Aim of the exercise:
Reproduce only the lines that begin at the line with "Are the two" and run to the end of the entries; omit every picture.

Data supplied:
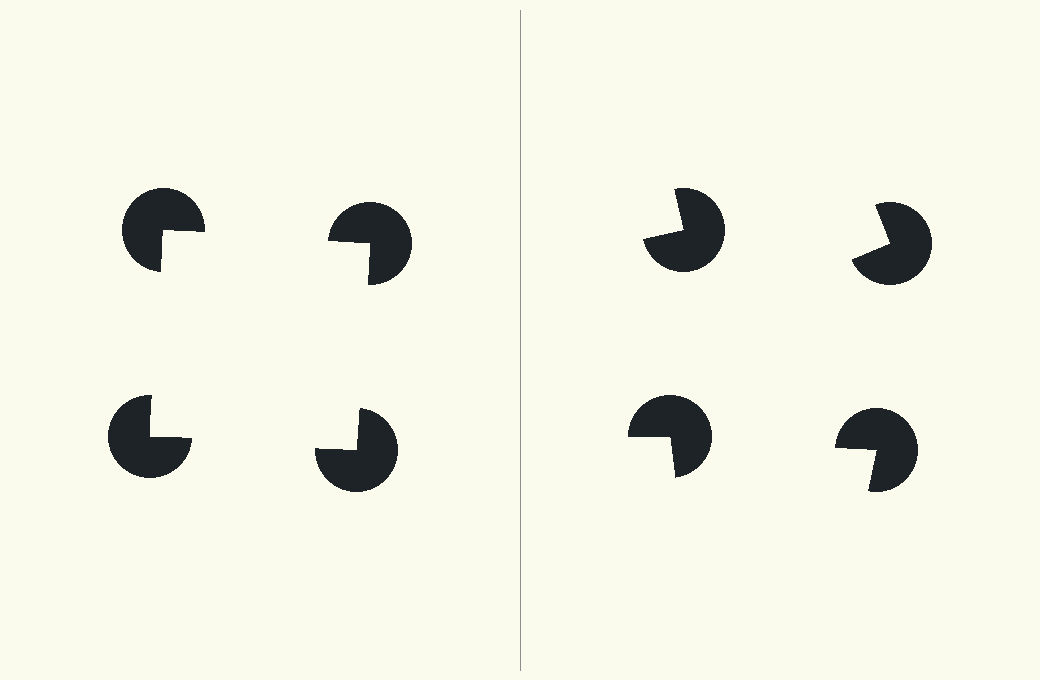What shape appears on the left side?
An illusory square.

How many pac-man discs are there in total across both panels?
8 — 4 on each side.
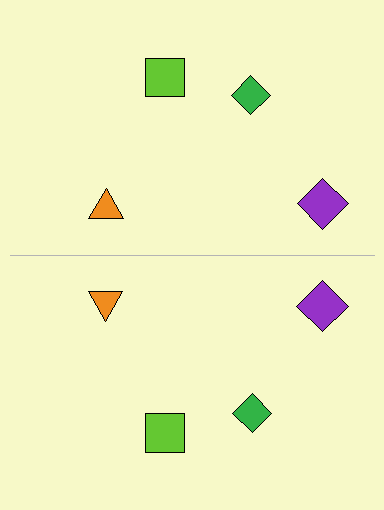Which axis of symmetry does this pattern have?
The pattern has a horizontal axis of symmetry running through the center of the image.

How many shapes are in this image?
There are 8 shapes in this image.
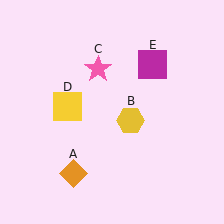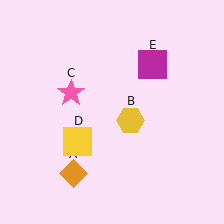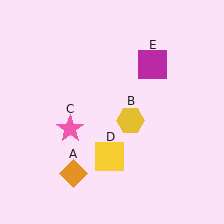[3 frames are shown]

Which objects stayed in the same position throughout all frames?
Orange diamond (object A) and yellow hexagon (object B) and magenta square (object E) remained stationary.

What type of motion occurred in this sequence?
The pink star (object C), yellow square (object D) rotated counterclockwise around the center of the scene.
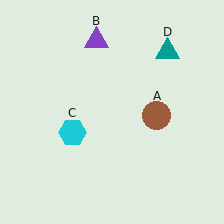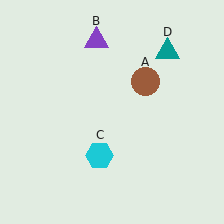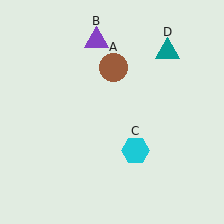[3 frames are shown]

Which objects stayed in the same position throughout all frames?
Purple triangle (object B) and teal triangle (object D) remained stationary.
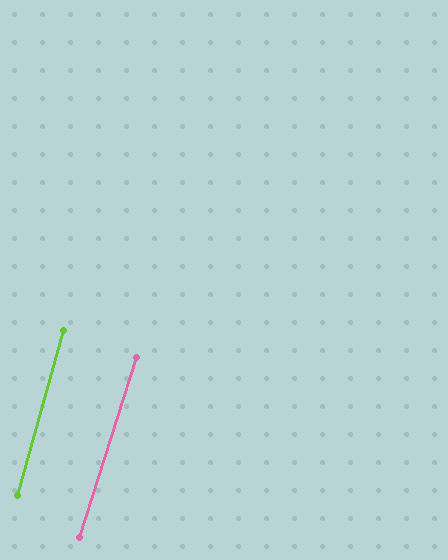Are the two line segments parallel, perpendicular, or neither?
Parallel — their directions differ by only 1.7°.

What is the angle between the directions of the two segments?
Approximately 2 degrees.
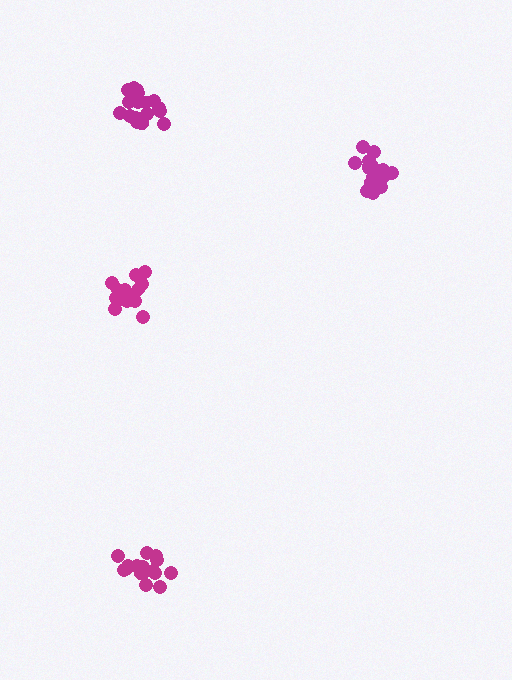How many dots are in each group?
Group 1: 17 dots, Group 2: 15 dots, Group 3: 17 dots, Group 4: 17 dots (66 total).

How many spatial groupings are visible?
There are 4 spatial groupings.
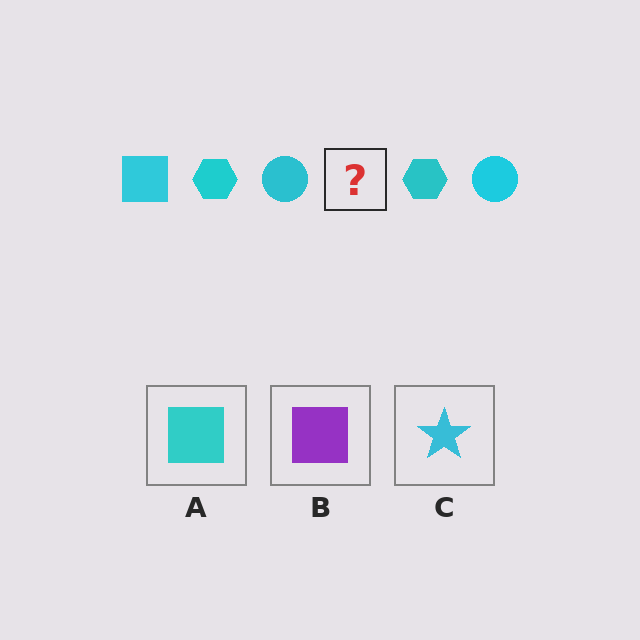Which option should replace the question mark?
Option A.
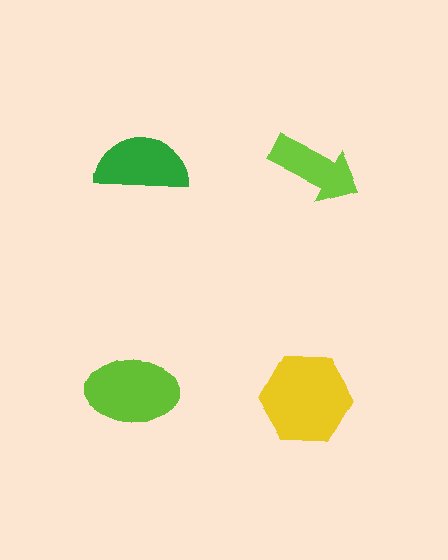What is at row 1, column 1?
A green semicircle.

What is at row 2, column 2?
A yellow hexagon.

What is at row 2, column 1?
A lime ellipse.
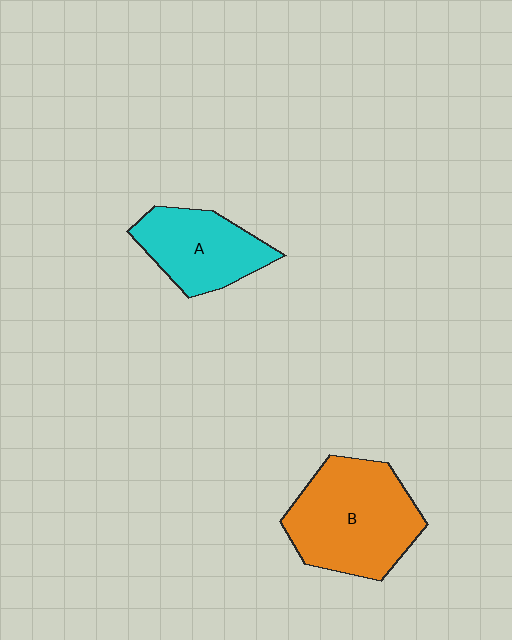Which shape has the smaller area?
Shape A (cyan).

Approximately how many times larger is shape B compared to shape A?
Approximately 1.5 times.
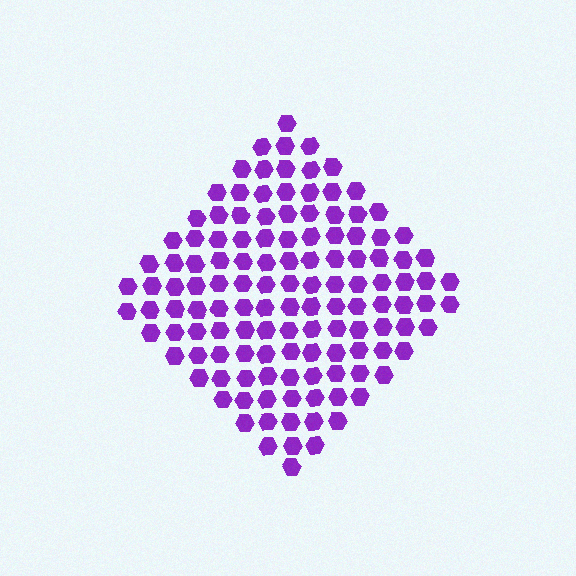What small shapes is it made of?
It is made of small hexagons.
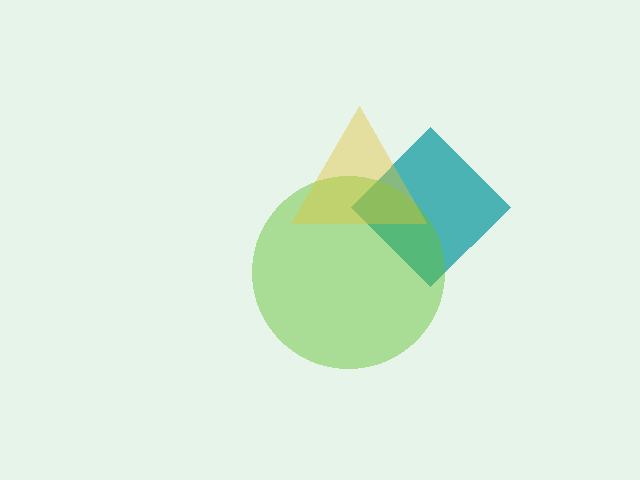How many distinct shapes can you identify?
There are 3 distinct shapes: a teal diamond, a lime circle, a yellow triangle.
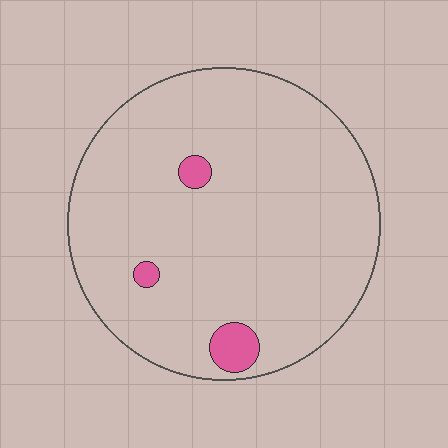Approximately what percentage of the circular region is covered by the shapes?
Approximately 5%.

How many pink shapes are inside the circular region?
3.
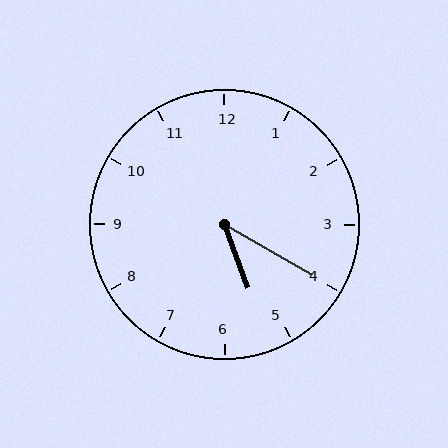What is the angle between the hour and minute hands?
Approximately 40 degrees.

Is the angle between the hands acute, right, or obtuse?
It is acute.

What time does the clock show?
5:20.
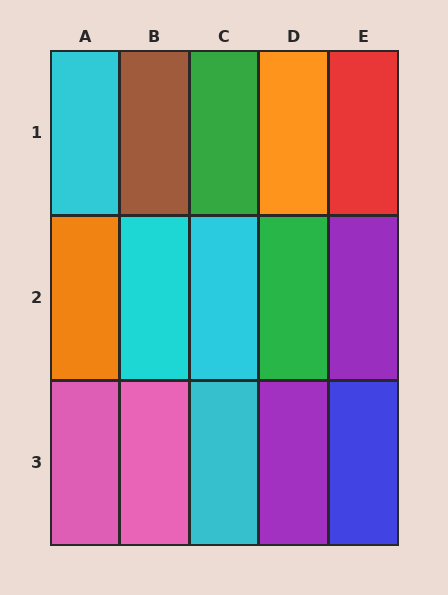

Response:
Are the two line segments parallel, perpendicular, or neither?
Parallel — their directions differ by only 1.7°.

What is the angle between the directions of the two segments?
Approximately 2 degrees.
How many dots are in each group?
Group 1: 17 dots, Group 2: 15 dots, Group 3: 17 dots, Group 4: 17 dots (66 total).

How many spatial groupings are visible?
There are 4 spatial groupings.
Which option should replace the question mark?
Option A.
What is at row 1, column 1?
A green semicircle.

What is at row 2, column 2?
A yellow hexagon.

What is at row 2, column 1?
A lime ellipse.
Which shape has the smaller area?
Shape A (cyan).

Approximately how many times larger is shape B compared to shape A?
Approximately 1.5 times.
What small shapes is it made of?
It is made of small hexagons.
How many distinct shapes can you identify?
There are 3 distinct shapes: a teal diamond, a lime circle, a yellow triangle.
Approximately what percentage of the circular region is covered by the shapes?
Approximately 5%.

How many pink shapes are inside the circular region?
3.
What is the angle between the hour and minute hands?
Approximately 40 degrees.

Is the angle between the hands acute, right, or obtuse?
It is acute.

What time does the clock show?
5:20.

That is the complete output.